**What you need to do**
The records that follow are to be transcribed in full, without their images.

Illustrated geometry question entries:
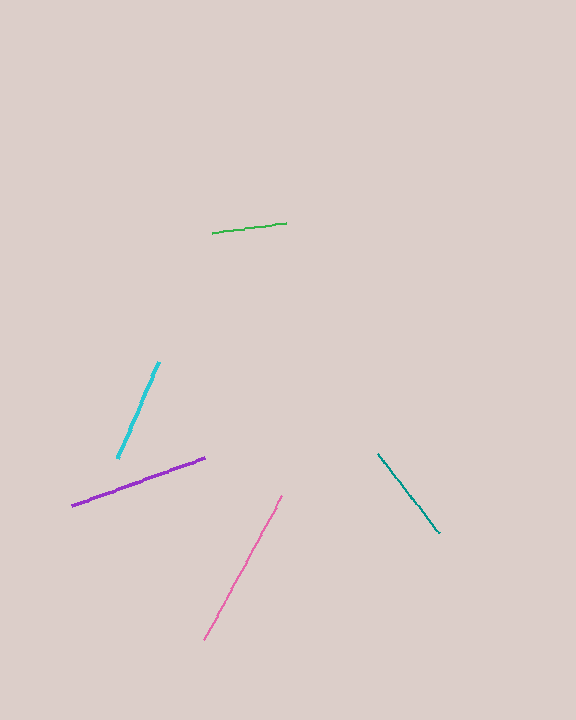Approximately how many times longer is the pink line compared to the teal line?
The pink line is approximately 1.6 times the length of the teal line.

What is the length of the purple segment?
The purple segment is approximately 141 pixels long.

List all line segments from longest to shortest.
From longest to shortest: pink, purple, cyan and teal (about equal), green.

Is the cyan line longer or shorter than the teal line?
The cyan and teal lines are approximately the same length (about 106 and 102 pixels).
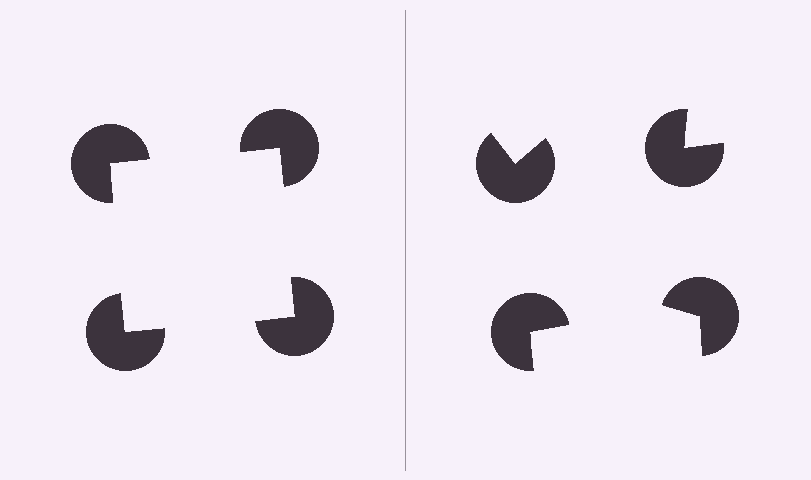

**Written response**
Approximately how many times longer is the pink line compared to the teal line?
The pink line is approximately 1.6 times the length of the teal line.

What is the length of the purple segment?
The purple segment is approximately 141 pixels long.

List all line segments from longest to shortest.
From longest to shortest: pink, purple, cyan and teal (about equal), green.

Is the cyan line longer or shorter than the teal line?
The cyan and teal lines are approximately the same length (about 106 and 102 pixels).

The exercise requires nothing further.